(Exercise directions):
Open with the line that has "What value on"; close with the line that has "How many times larger is triangle". Retype those lines exactly, images excluded.

(Records shown):

········

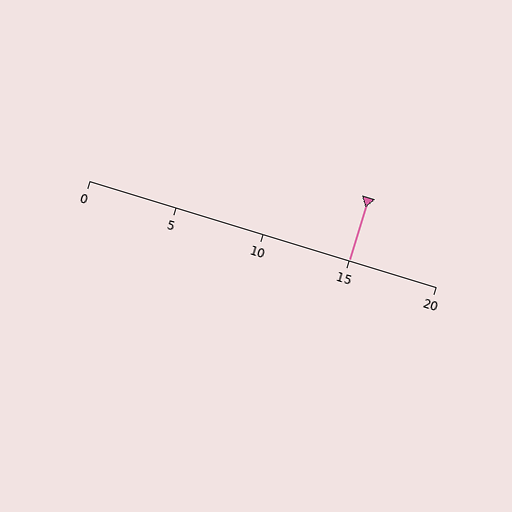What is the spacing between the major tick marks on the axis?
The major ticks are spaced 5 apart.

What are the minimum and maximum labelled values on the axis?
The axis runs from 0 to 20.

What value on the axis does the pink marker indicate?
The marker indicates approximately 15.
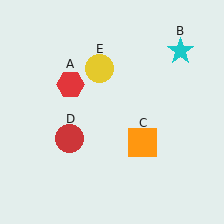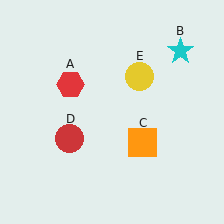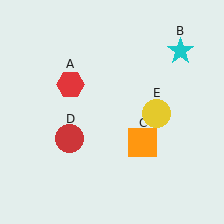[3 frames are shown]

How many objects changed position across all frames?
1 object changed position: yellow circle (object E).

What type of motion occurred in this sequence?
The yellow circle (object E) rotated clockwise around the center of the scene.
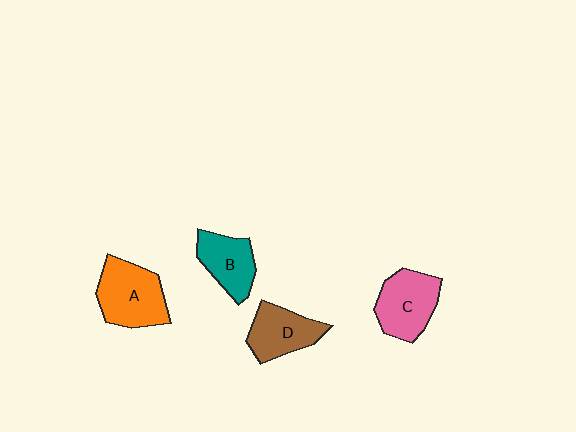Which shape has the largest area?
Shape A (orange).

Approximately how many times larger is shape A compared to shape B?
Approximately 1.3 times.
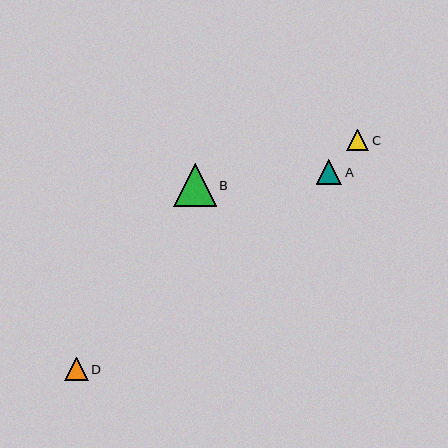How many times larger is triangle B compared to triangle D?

········

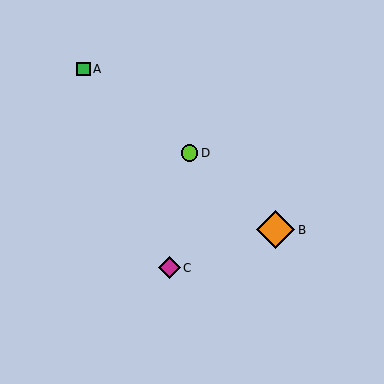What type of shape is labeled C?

········

(Answer to the problem):
What value on the axis does the pink marker indicate?
The marker indicates approximately 15.
[3 frames are shown]

How many objects changed position across all frames?
1 object changed position: yellow circle (object E).

What type of motion occurred in this sequence?
The yellow circle (object E) rotated clockwise around the center of the scene.
Which shape has the largest area?
Shape A (orange).

Approximately how many times larger is shape A compared to shape B?
Approximately 1.3 times.
How many times larger is triangle B compared to triangle D?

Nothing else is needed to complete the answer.